• YOUR TASK:
Copy each line exactly. Drop every picture.

— start RECORDS FOR THIS TASK —

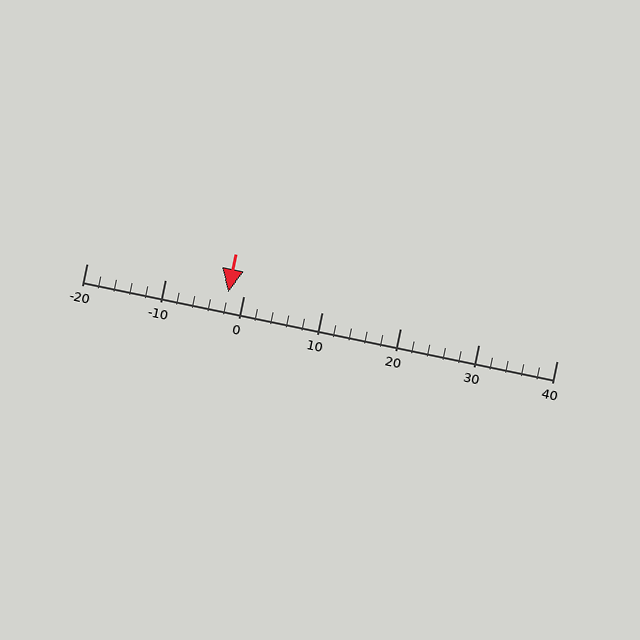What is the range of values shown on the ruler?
The ruler shows values from -20 to 40.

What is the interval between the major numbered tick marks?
The major tick marks are spaced 10 units apart.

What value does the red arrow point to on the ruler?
The red arrow points to approximately -2.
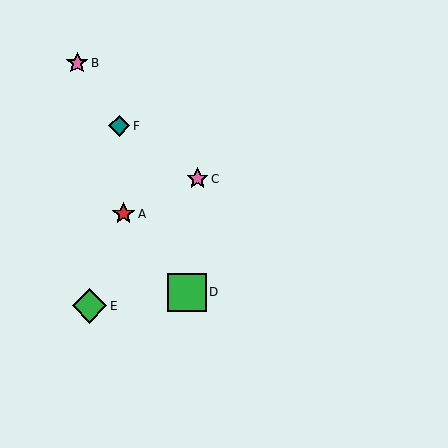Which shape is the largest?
The green square (labeled D) is the largest.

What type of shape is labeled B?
Shape B is a pink star.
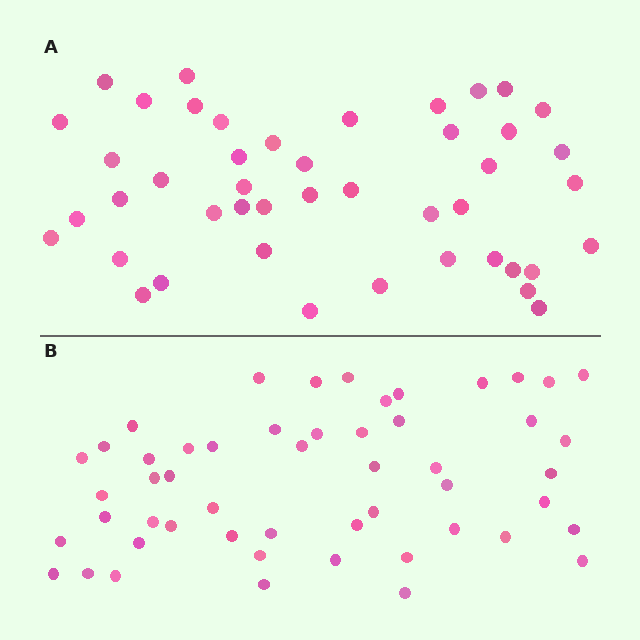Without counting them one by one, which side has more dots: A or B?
Region B (the bottom region) has more dots.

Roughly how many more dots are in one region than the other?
Region B has roughly 8 or so more dots than region A.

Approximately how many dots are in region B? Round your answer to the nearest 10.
About 50 dots. (The exact count is 52, which rounds to 50.)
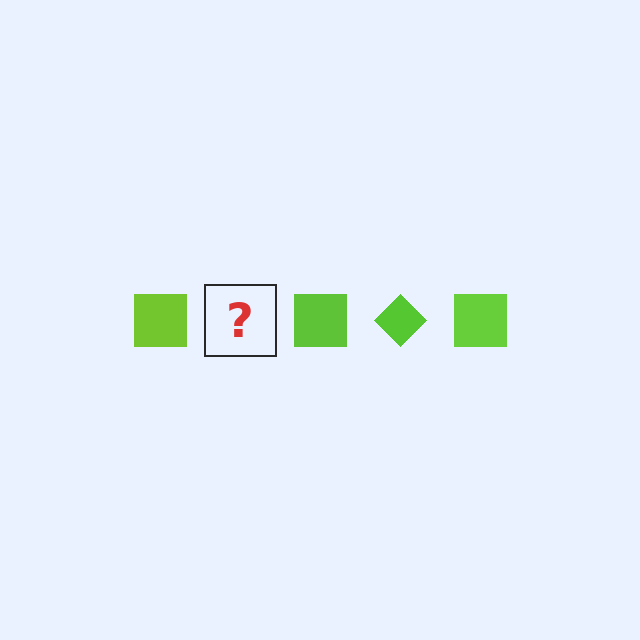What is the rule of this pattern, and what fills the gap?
The rule is that the pattern cycles through square, diamond shapes in lime. The gap should be filled with a lime diamond.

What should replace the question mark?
The question mark should be replaced with a lime diamond.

— end RECORDS FOR THIS TASK —

• COMPLETE OUTPUT:
What is the range of values shown on the ruler?
The ruler shows values from -20 to 40.

What is the interval between the major numbered tick marks?
The major tick marks are spaced 10 units apart.

What value does the red arrow point to on the ruler?
The red arrow points to approximately -2.
Which shape is the largest?
The green square (labeled D) is the largest.

What type of shape is labeled B?
Shape B is a pink star.
Without counting them one by one, which side has more dots: A or B?
Region B (the bottom region) has more dots.

Roughly how many more dots are in one region than the other?
Region B has roughly 8 or so more dots than region A.

Approximately how many dots are in region B? Round your answer to the nearest 10.
About 50 dots. (The exact count is 52, which rounds to 50.)
What is the rule of this pattern, and what fills the gap?
The rule is that the pattern cycles through square, diamond shapes in lime. The gap should be filled with a lime diamond.

What should replace the question mark?
The question mark should be replaced with a lime diamond.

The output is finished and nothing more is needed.